## start RAW DATA

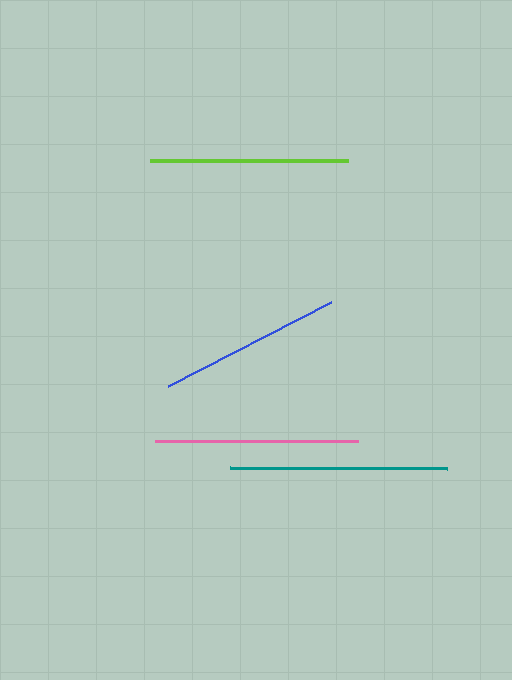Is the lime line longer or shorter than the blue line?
The lime and blue lines are approximately the same length (about 199 and 183 pixels).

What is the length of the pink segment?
The pink segment is approximately 203 pixels long.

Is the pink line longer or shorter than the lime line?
The pink and lime lines are approximately the same length (about 203 and 199 pixels).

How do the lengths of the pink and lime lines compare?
The pink and lime lines are approximately the same length.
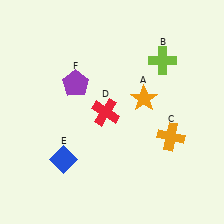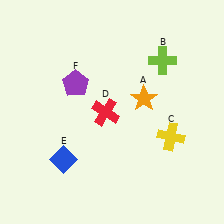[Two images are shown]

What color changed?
The cross (C) changed from orange in Image 1 to yellow in Image 2.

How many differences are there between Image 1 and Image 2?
There is 1 difference between the two images.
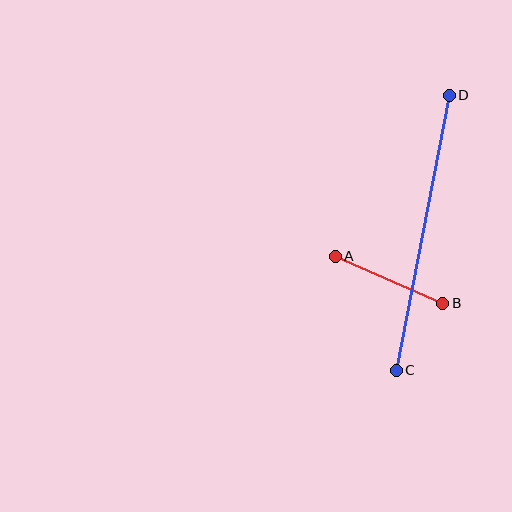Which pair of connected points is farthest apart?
Points C and D are farthest apart.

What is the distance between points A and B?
The distance is approximately 117 pixels.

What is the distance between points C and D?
The distance is approximately 280 pixels.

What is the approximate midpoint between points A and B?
The midpoint is at approximately (389, 280) pixels.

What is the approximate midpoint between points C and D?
The midpoint is at approximately (423, 233) pixels.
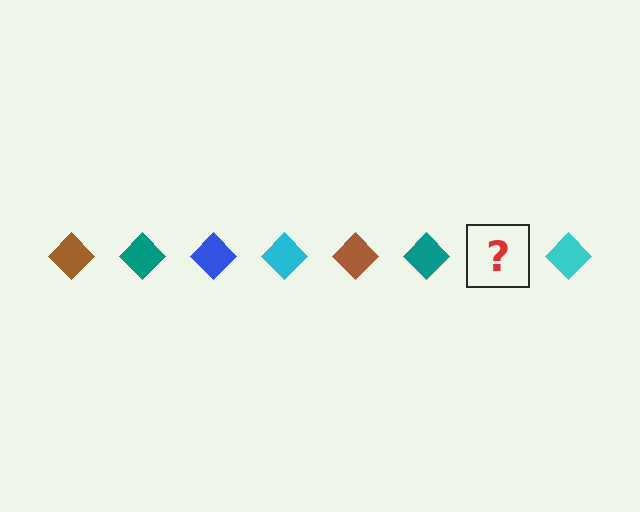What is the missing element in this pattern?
The missing element is a blue diamond.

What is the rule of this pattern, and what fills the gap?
The rule is that the pattern cycles through brown, teal, blue, cyan diamonds. The gap should be filled with a blue diamond.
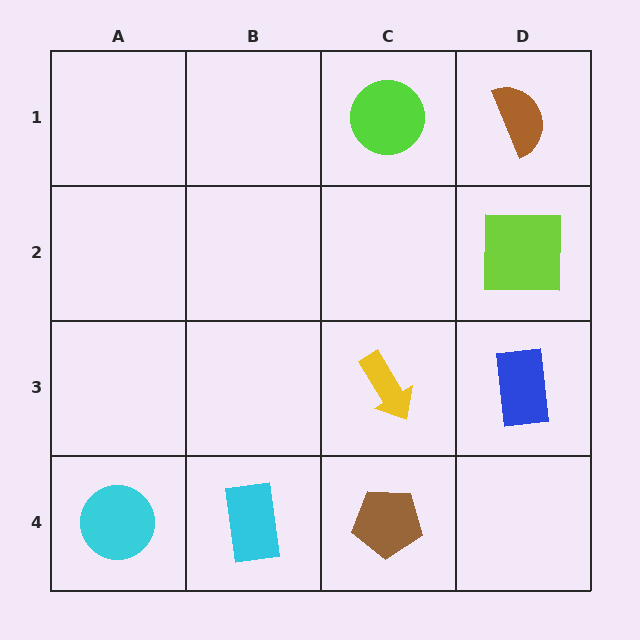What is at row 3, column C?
A yellow arrow.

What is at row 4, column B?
A cyan rectangle.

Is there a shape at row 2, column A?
No, that cell is empty.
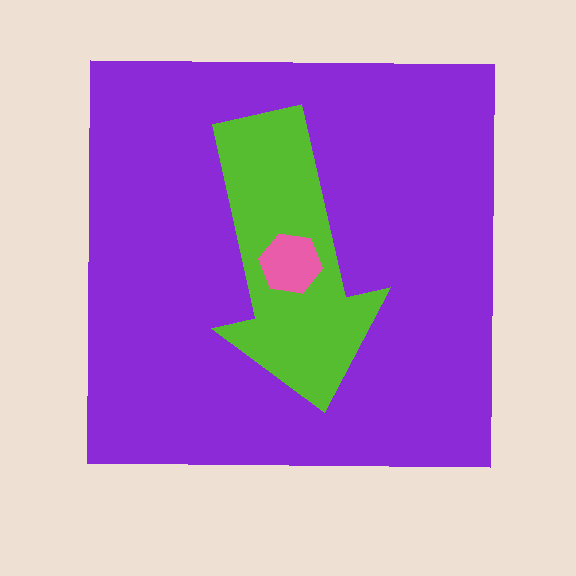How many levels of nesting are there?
3.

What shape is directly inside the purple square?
The lime arrow.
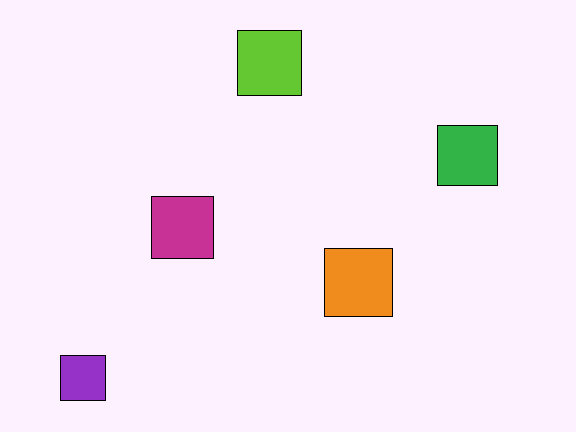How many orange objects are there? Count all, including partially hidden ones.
There is 1 orange object.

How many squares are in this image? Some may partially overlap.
There are 5 squares.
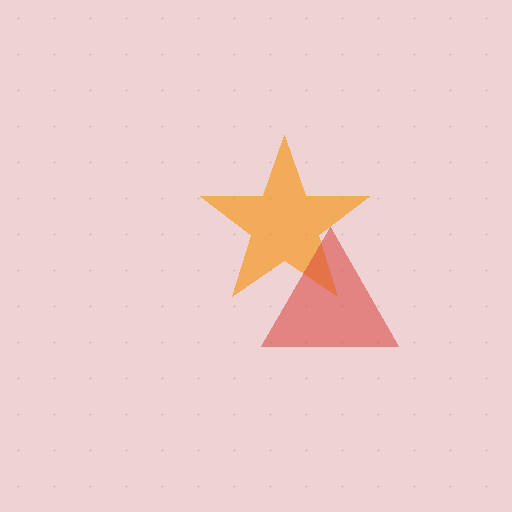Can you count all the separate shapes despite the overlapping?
Yes, there are 2 separate shapes.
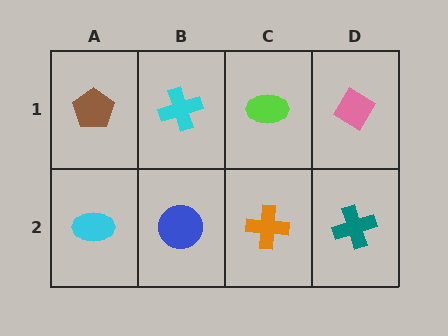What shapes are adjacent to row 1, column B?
A blue circle (row 2, column B), a brown pentagon (row 1, column A), a lime ellipse (row 1, column C).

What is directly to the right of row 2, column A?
A blue circle.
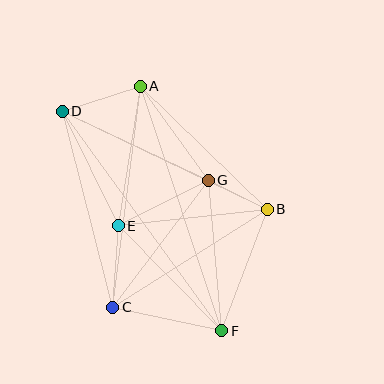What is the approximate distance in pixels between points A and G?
The distance between A and G is approximately 116 pixels.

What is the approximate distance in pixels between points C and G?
The distance between C and G is approximately 159 pixels.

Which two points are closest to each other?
Points B and G are closest to each other.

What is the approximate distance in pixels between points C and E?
The distance between C and E is approximately 81 pixels.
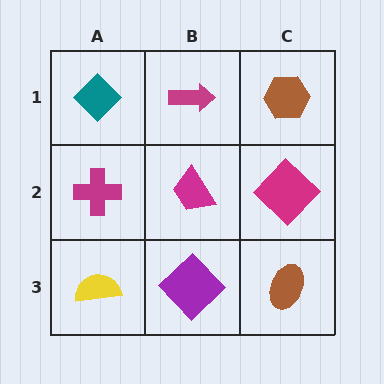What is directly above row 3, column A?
A magenta cross.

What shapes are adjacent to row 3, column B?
A magenta trapezoid (row 2, column B), a yellow semicircle (row 3, column A), a brown ellipse (row 3, column C).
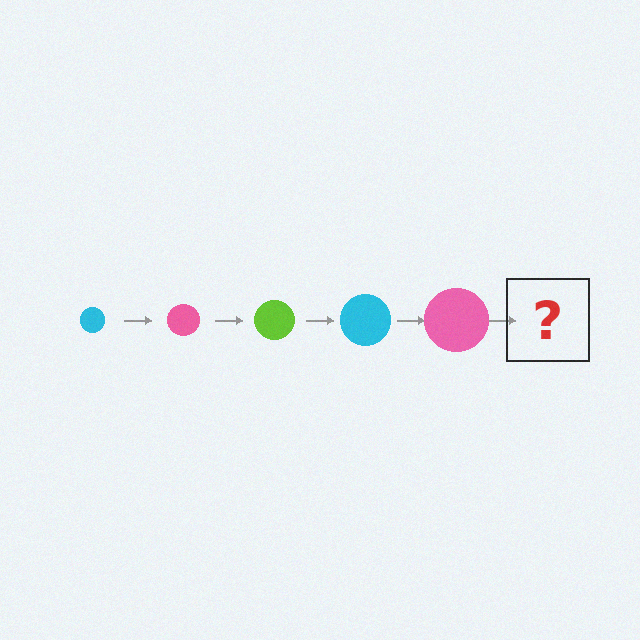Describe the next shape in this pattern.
It should be a lime circle, larger than the previous one.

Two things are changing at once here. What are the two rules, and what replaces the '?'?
The two rules are that the circle grows larger each step and the color cycles through cyan, pink, and lime. The '?' should be a lime circle, larger than the previous one.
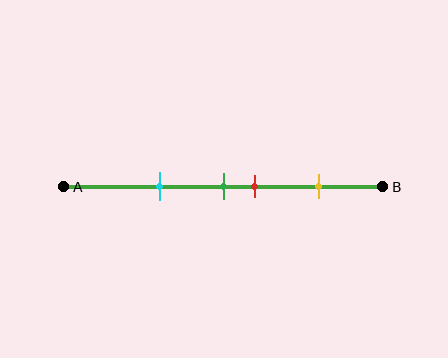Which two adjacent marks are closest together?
The green and red marks are the closest adjacent pair.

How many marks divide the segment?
There are 4 marks dividing the segment.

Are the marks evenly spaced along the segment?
No, the marks are not evenly spaced.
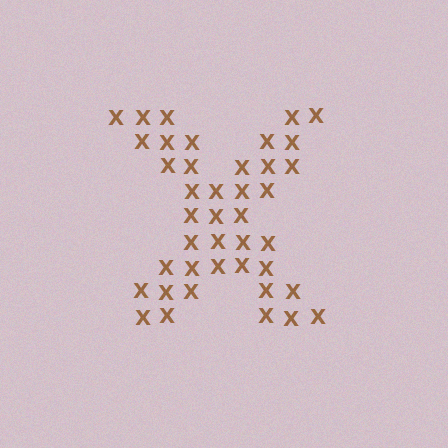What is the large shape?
The large shape is the letter X.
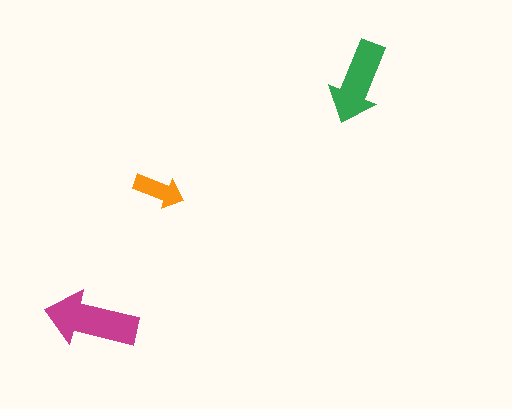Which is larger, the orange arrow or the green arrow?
The green one.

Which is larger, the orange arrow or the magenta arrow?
The magenta one.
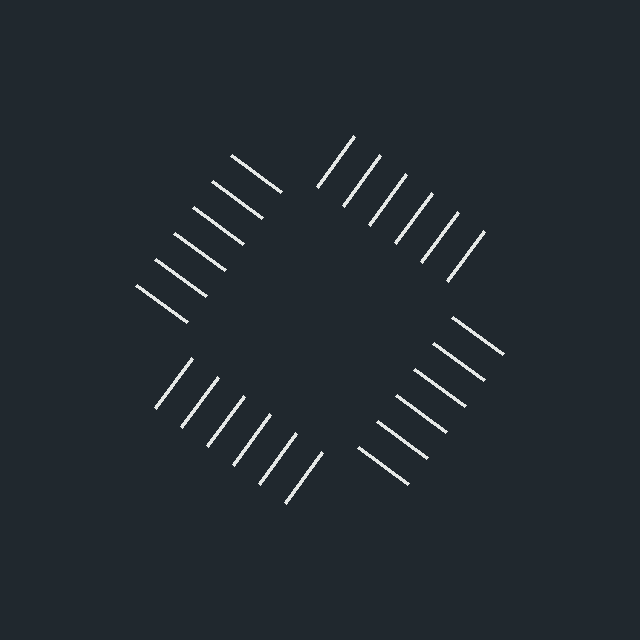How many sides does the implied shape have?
4 sides — the line-ends trace a square.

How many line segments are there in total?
24 — 6 along each of the 4 edges.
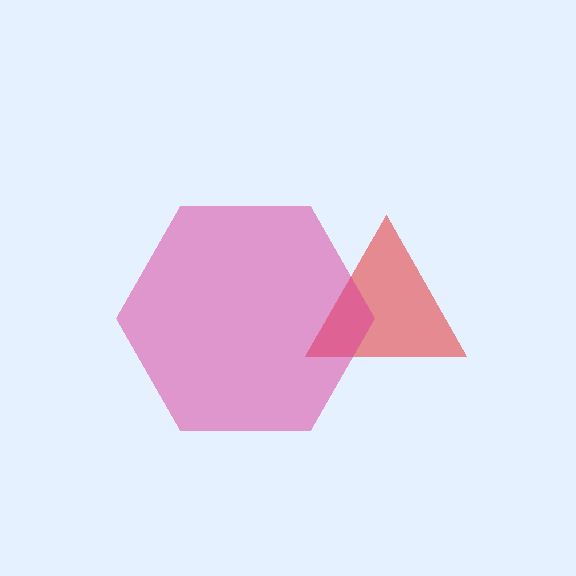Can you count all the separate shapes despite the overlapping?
Yes, there are 2 separate shapes.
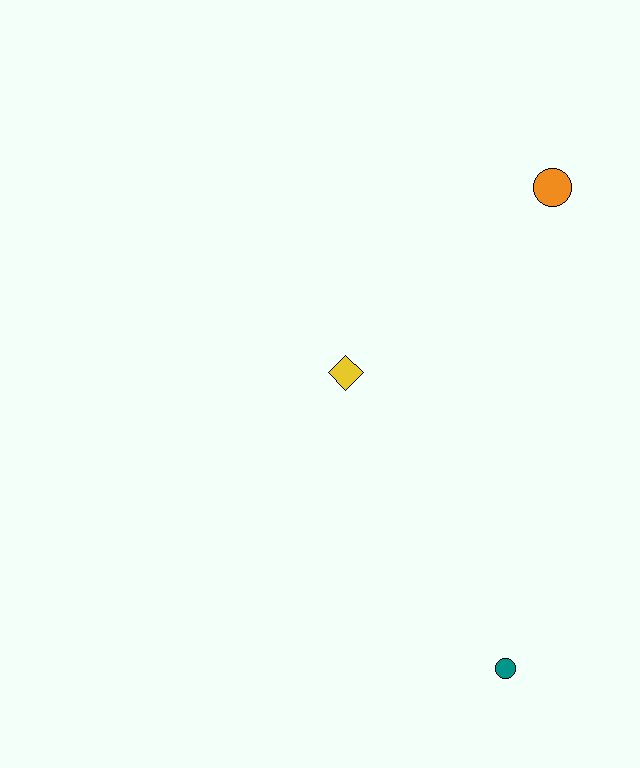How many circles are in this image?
There are 2 circles.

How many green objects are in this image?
There are no green objects.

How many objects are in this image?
There are 3 objects.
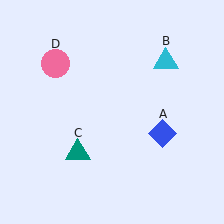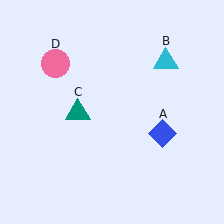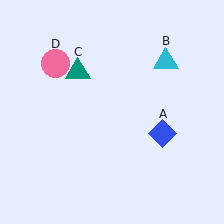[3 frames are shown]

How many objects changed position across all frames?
1 object changed position: teal triangle (object C).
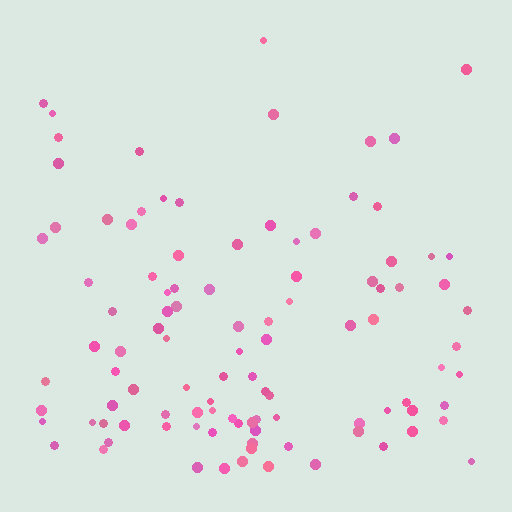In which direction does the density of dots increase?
From top to bottom, with the bottom side densest.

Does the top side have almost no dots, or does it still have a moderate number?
Still a moderate number, just noticeably fewer than the bottom.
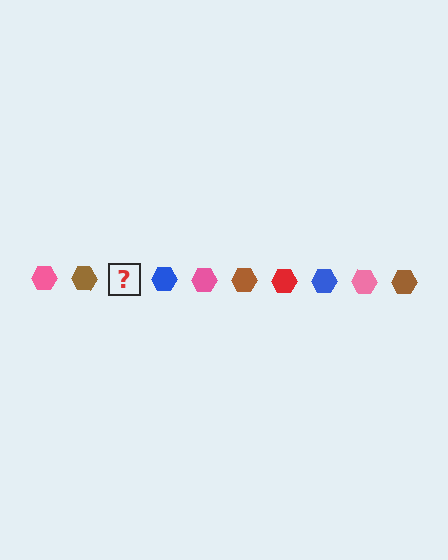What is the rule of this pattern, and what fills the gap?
The rule is that the pattern cycles through pink, brown, red, blue hexagons. The gap should be filled with a red hexagon.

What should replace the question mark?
The question mark should be replaced with a red hexagon.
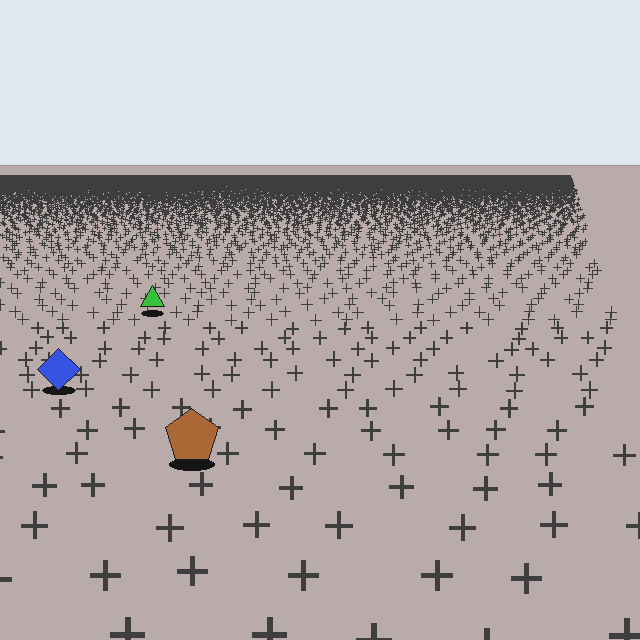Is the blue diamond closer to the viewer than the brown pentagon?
No. The brown pentagon is closer — you can tell from the texture gradient: the ground texture is coarser near it.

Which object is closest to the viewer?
The brown pentagon is closest. The texture marks near it are larger and more spread out.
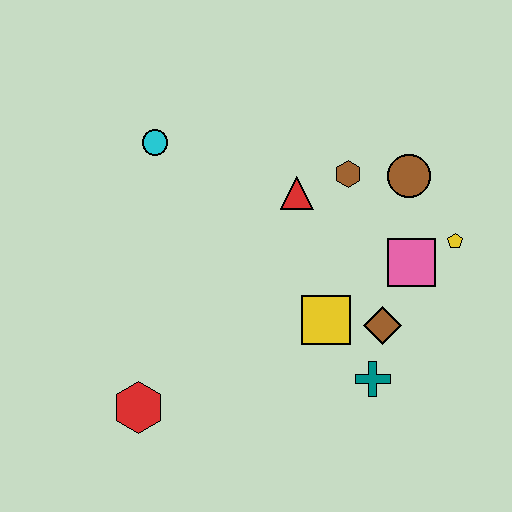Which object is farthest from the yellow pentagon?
The red hexagon is farthest from the yellow pentagon.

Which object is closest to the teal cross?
The brown diamond is closest to the teal cross.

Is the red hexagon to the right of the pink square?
No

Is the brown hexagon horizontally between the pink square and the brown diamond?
No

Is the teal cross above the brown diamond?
No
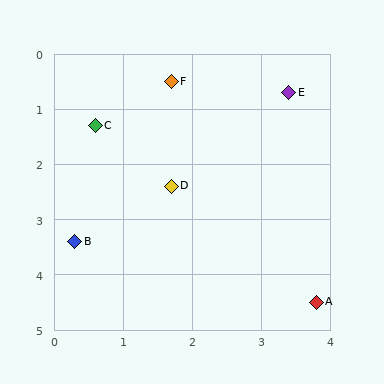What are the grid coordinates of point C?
Point C is at approximately (0.6, 1.3).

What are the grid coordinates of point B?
Point B is at approximately (0.3, 3.4).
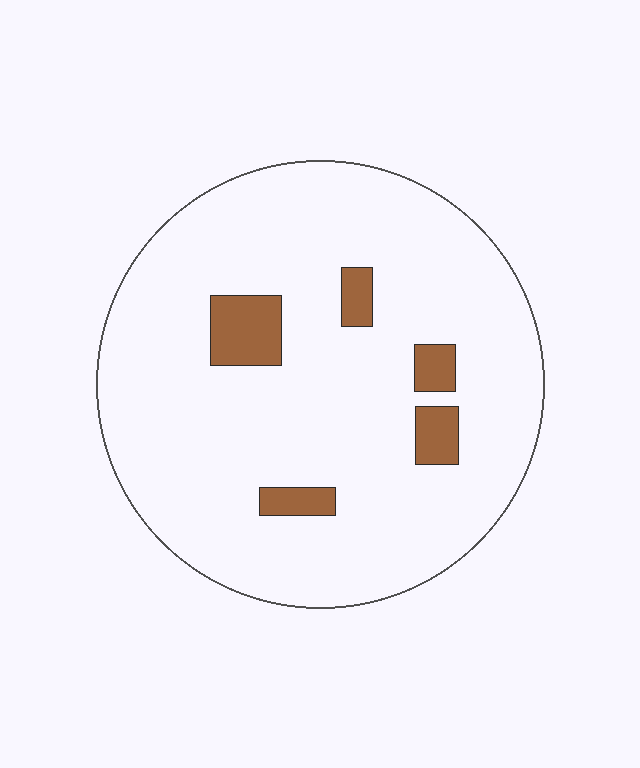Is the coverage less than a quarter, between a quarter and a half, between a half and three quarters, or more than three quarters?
Less than a quarter.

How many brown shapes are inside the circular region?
5.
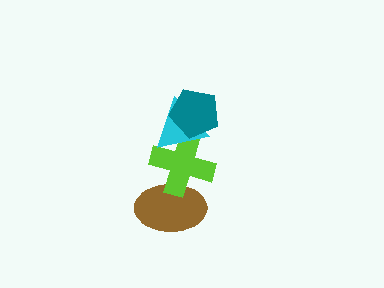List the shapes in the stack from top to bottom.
From top to bottom: the teal pentagon, the cyan triangle, the lime cross, the brown ellipse.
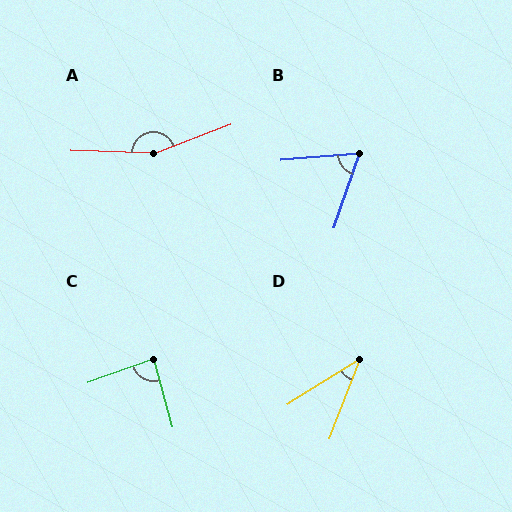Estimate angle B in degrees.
Approximately 67 degrees.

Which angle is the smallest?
D, at approximately 37 degrees.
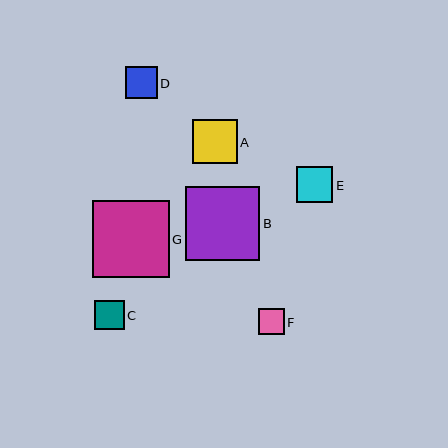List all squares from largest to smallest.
From largest to smallest: G, B, A, E, D, C, F.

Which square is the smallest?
Square F is the smallest with a size of approximately 26 pixels.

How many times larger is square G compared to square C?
Square G is approximately 2.6 times the size of square C.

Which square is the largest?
Square G is the largest with a size of approximately 77 pixels.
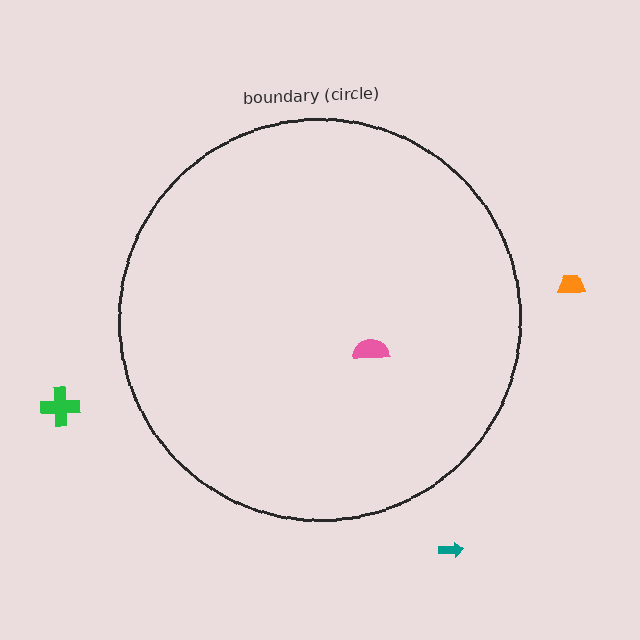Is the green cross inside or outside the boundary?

## end RAW DATA

■ TO DO
Give back, word for word, the lines from the line that contains "Which angle is the smallest?" through the last line of the records, with no pictures and nothing else.

■ WRITTEN ANSWER
Which angle is the smallest?
D, at approximately 37 degrees.
List all squares from largest to smallest.
From largest to smallest: G, B, A, E, D, C, F.

Which square is the smallest?
Square F is the smallest with a size of approximately 26 pixels.

How many times larger is square G compared to square C?
Square G is approximately 2.6 times the size of square C.

Which square is the largest?
Square G is the largest with a size of approximately 77 pixels.
Is the green cross inside or outside the boundary?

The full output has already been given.